(Shape question data)
[start]
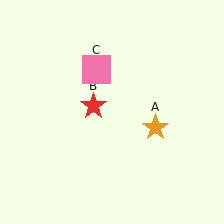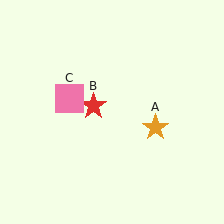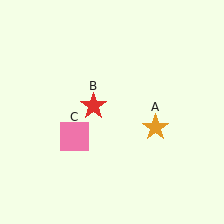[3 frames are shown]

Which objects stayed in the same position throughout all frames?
Orange star (object A) and red star (object B) remained stationary.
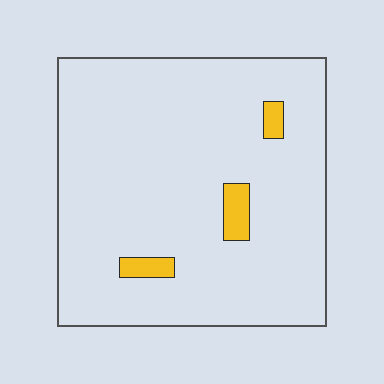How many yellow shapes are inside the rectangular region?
3.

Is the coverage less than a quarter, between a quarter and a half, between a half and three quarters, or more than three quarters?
Less than a quarter.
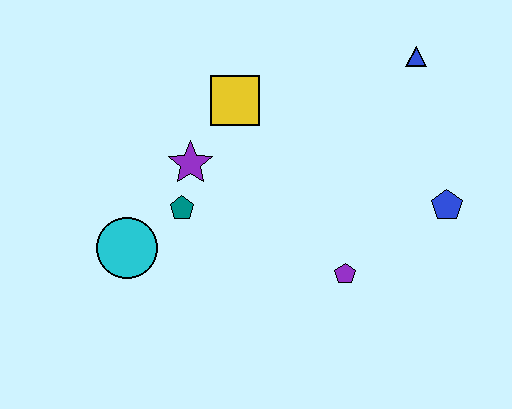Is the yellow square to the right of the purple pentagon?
No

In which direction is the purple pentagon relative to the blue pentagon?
The purple pentagon is to the left of the blue pentagon.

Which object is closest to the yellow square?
The purple star is closest to the yellow square.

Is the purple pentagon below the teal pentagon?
Yes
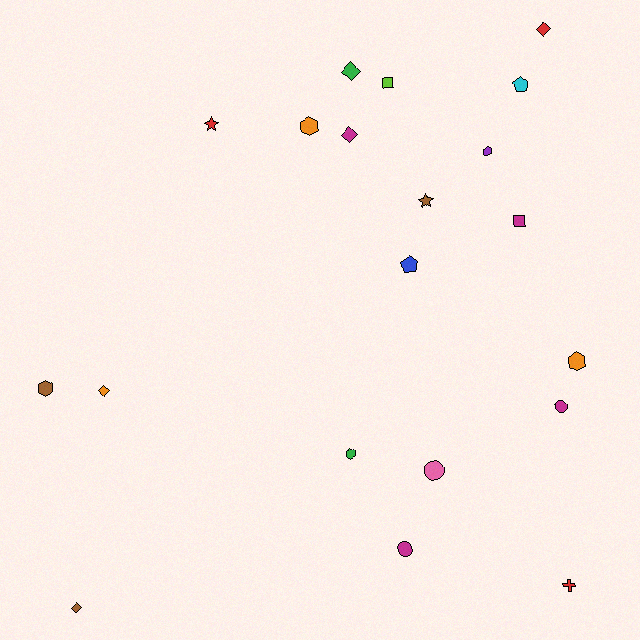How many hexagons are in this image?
There are 5 hexagons.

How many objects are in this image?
There are 20 objects.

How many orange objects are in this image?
There are 3 orange objects.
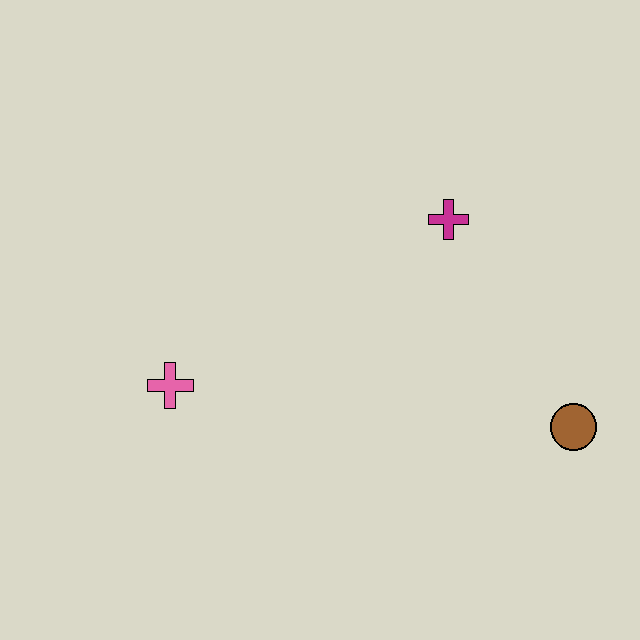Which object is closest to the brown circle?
The magenta cross is closest to the brown circle.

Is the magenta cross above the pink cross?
Yes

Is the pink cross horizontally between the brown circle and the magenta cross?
No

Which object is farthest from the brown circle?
The pink cross is farthest from the brown circle.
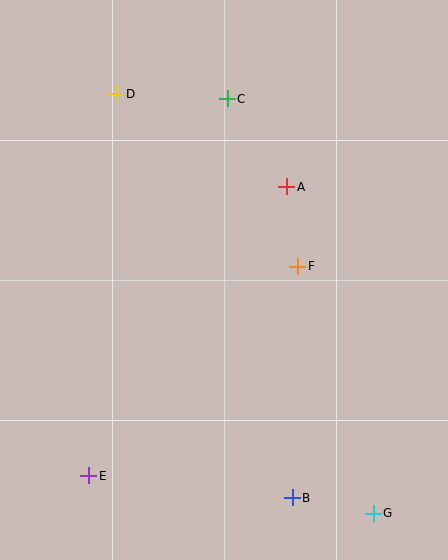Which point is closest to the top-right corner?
Point C is closest to the top-right corner.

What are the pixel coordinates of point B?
Point B is at (292, 498).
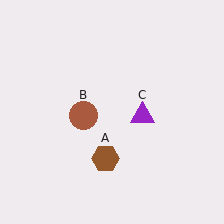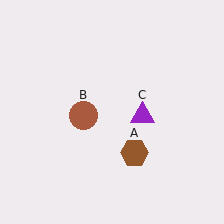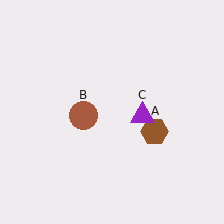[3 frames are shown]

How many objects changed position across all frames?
1 object changed position: brown hexagon (object A).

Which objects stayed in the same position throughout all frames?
Brown circle (object B) and purple triangle (object C) remained stationary.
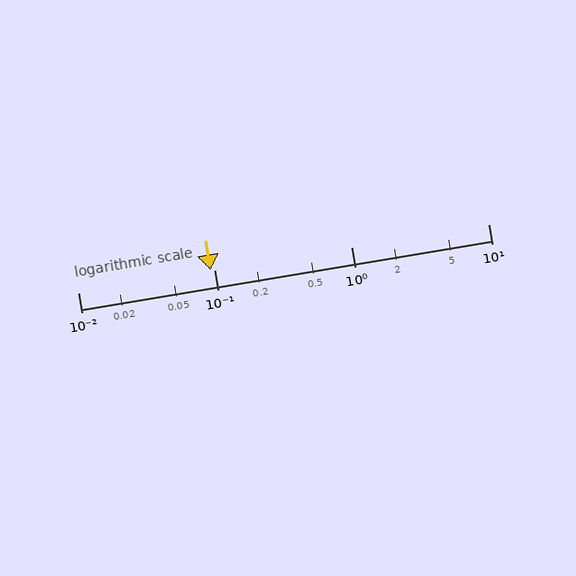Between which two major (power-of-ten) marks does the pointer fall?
The pointer is between 0.01 and 0.1.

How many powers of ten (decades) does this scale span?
The scale spans 3 decades, from 0.01 to 10.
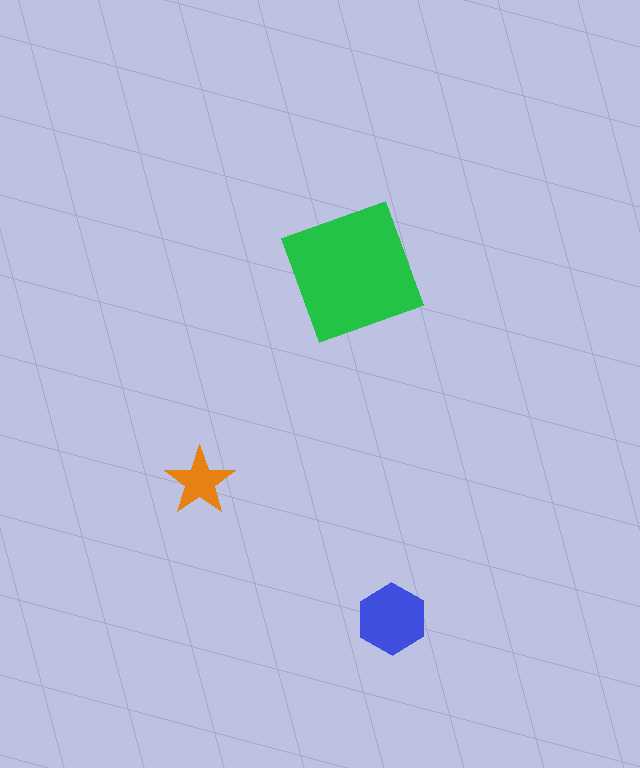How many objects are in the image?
There are 3 objects in the image.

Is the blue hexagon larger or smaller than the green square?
Smaller.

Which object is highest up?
The green square is topmost.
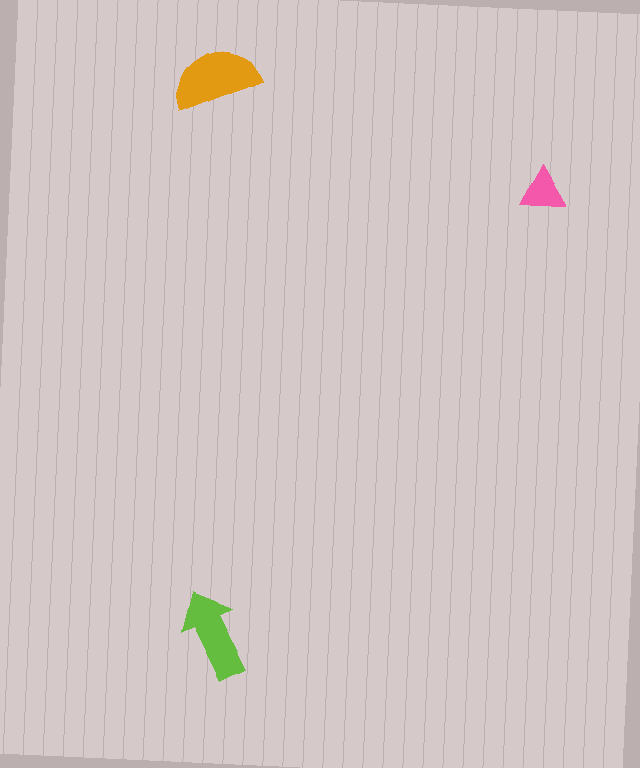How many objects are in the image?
There are 3 objects in the image.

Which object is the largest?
The orange semicircle.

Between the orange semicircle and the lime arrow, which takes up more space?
The orange semicircle.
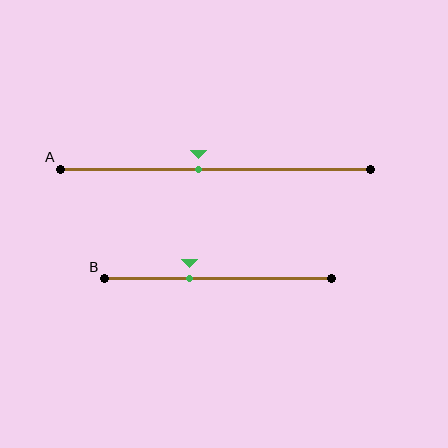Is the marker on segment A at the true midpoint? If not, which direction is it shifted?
No, the marker on segment A is shifted to the left by about 5% of the segment length.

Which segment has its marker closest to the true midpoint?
Segment A has its marker closest to the true midpoint.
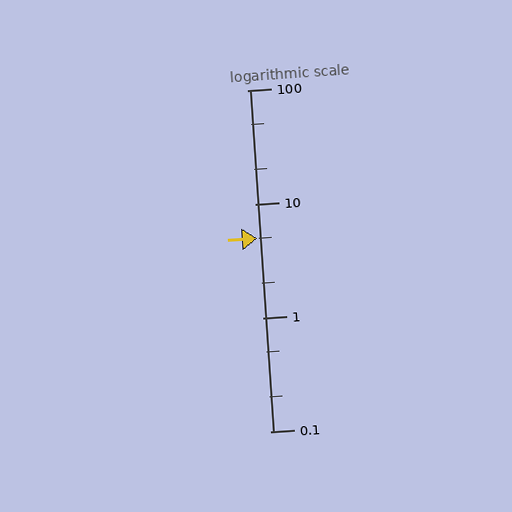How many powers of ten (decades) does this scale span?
The scale spans 3 decades, from 0.1 to 100.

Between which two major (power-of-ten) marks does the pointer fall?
The pointer is between 1 and 10.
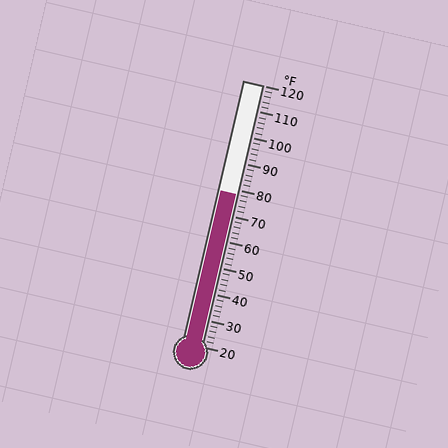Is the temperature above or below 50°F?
The temperature is above 50°F.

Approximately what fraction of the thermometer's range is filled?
The thermometer is filled to approximately 60% of its range.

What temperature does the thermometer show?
The thermometer shows approximately 78°F.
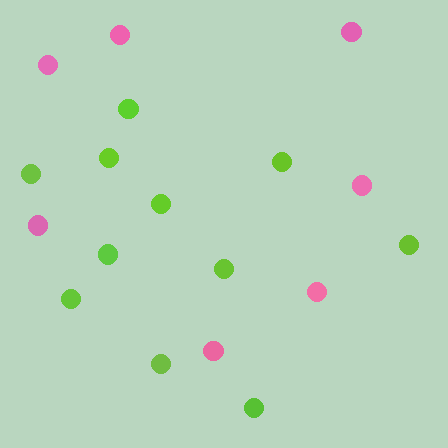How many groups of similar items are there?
There are 2 groups: one group of pink circles (7) and one group of lime circles (11).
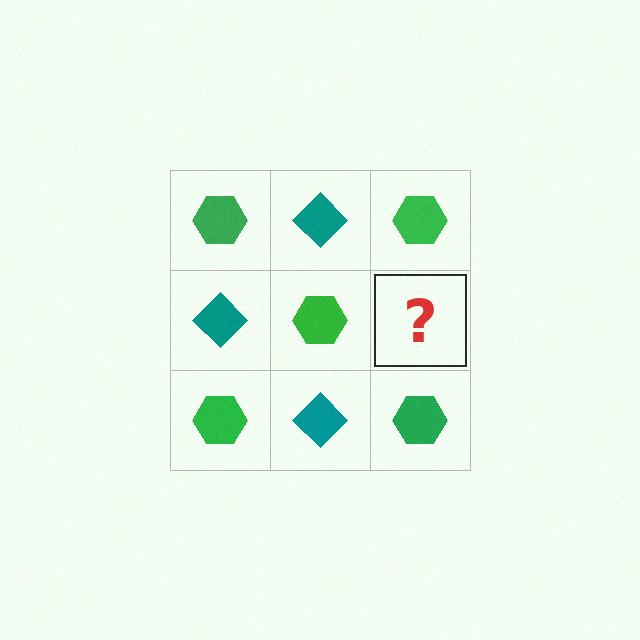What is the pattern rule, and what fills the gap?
The rule is that it alternates green hexagon and teal diamond in a checkerboard pattern. The gap should be filled with a teal diamond.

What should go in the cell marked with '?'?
The missing cell should contain a teal diamond.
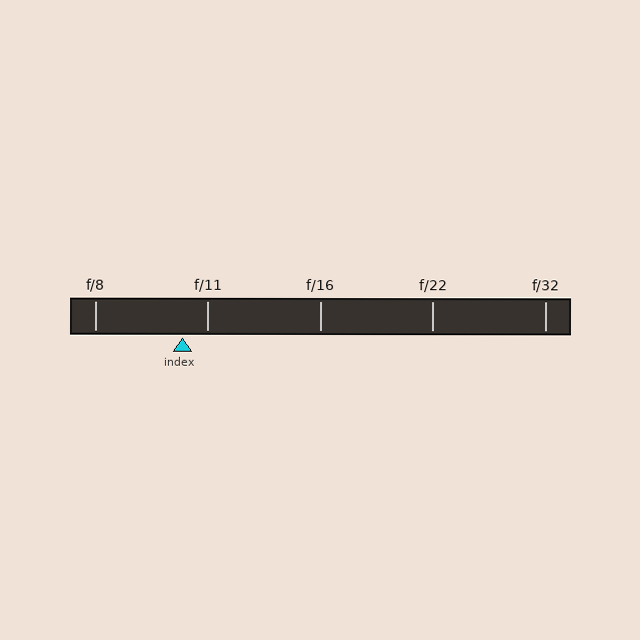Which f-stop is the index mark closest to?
The index mark is closest to f/11.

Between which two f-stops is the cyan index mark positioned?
The index mark is between f/8 and f/11.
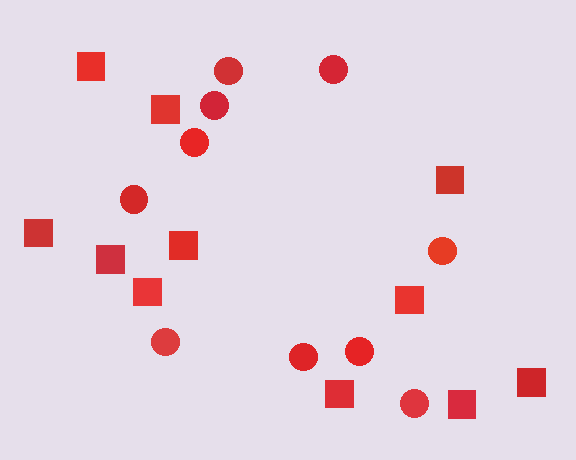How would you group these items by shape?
There are 2 groups: one group of circles (10) and one group of squares (11).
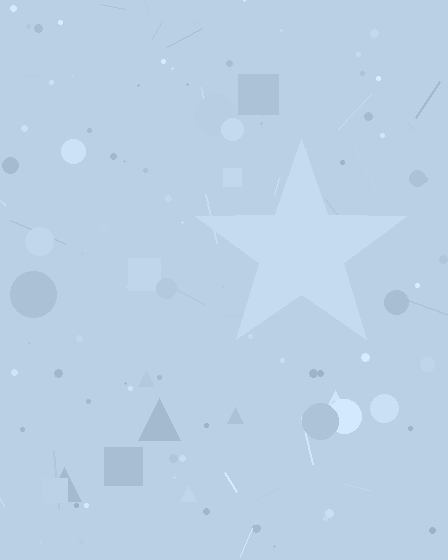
[end]
▸ **PROBLEM**
Reproduce all entries without any change, and omit the pictures.

▸ **RESPONSE TO THIS EXERCISE**
[3 frames are shown]

Which objects stayed in the same position throughout all frames?
Orange star (object A) and red star (object B) remained stationary.
How many yellow shapes are inside the rectangular region?
3.

Is the coverage less than a quarter, between a quarter and a half, between a half and three quarters, or more than three quarters?
Less than a quarter.
Is the yellow square to the right of the purple pentagon?
No

In which direction is the purple pentagon relative to the blue pentagon?
The purple pentagon is to the left of the blue pentagon.

Which object is closest to the yellow square?
The purple star is closest to the yellow square.

Is the purple pentagon below the teal pentagon?
Yes
How many hexagons are in this image?
There are 5 hexagons.

How many objects are in this image?
There are 20 objects.

How many orange objects are in this image?
There are 3 orange objects.
Which object is closest to the brown circle?
The magenta cross is closest to the brown circle.

Is the magenta cross above the pink cross?
Yes

Is the pink cross horizontally between the brown circle and the magenta cross?
No

Which object is farthest from the brown circle?
The pink cross is farthest from the brown circle.
Which point is closest to the top-right corner?
Point C is closest to the top-right corner.

What are the pixel coordinates of point B?
Point B is at (292, 498).
[3 frames are shown]

How many objects changed position across all frames?
1 object changed position: brown hexagon (object A).

Which objects stayed in the same position throughout all frames?
Brown circle (object B) and purple triangle (object C) remained stationary.
Between which two major (power-of-ten) marks does the pointer fall?
The pointer is between 0.01 and 0.1.

How many powers of ten (decades) does this scale span?
The scale spans 3 decades, from 0.01 to 10.
How many objects are in the image?
There are 3 objects in the image.

Is the blue hexagon larger or smaller than the green square?
Smaller.

Which object is highest up?
The green square is topmost.
How many objects are in the image?
There are 3 objects in the image.

Which object is the largest?
The orange semicircle.

Between the orange semicircle and the lime arrow, which takes up more space?
The orange semicircle.
Is the marker on segment A at the true midpoint? If not, which direction is it shifted?
No, the marker on segment A is shifted to the left by about 5% of the segment length.

Which segment has its marker closest to the true midpoint?
Segment A has its marker closest to the true midpoint.
How many powers of ten (decades) does this scale span?
The scale spans 3 decades, from 0.1 to 100.

Between which two major (power-of-ten) marks does the pointer fall?
The pointer is between 1 and 10.
Is the temperature above or below 50°F?
The temperature is above 50°F.

Approximately what fraction of the thermometer's range is filled?
The thermometer is filled to approximately 60% of its range.

What temperature does the thermometer show?
The thermometer shows approximately 78°F.
How many groups of similar items are there?
There are 2 groups: one group of pink circles (7) and one group of lime circles (11).
What is the pattern rule, and what fills the gap?
The rule is that it alternates green hexagon and teal diamond in a checkerboard pattern. The gap should be filled with a teal diamond.

What should go in the cell marked with '?'?
The missing cell should contain a teal diamond.
Which f-stop is the index mark closest to?
The index mark is closest to f/11.

Between which two f-stops is the cyan index mark positioned?
The index mark is between f/8 and f/11.
How would you group these items by shape?
There are 2 groups: one group of circles (10) and one group of squares (11).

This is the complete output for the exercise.